** START OF Given entries **

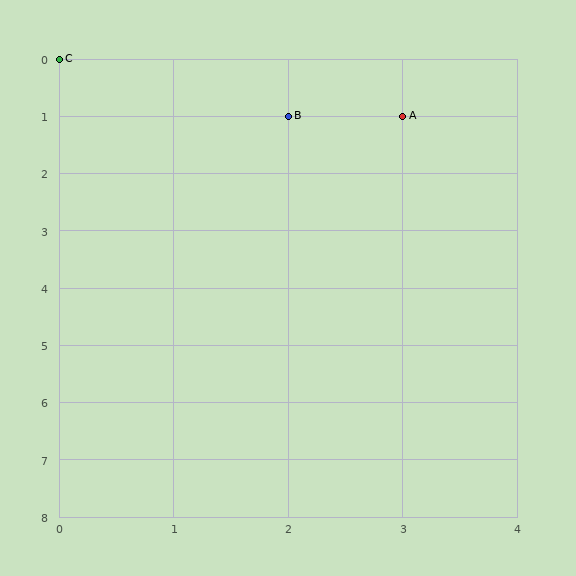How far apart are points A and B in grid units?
Points A and B are 1 column apart.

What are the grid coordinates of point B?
Point B is at grid coordinates (2, 1).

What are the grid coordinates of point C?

** END OF Given entries **

The task: Transcribe each line above verbatim, with the pictures left out.

Exercise response:
How far apart are points A and B in grid units?
Points A and B are 1 column apart.

What are the grid coordinates of point B?
Point B is at grid coordinates (2, 1).

What are the grid coordinates of point C?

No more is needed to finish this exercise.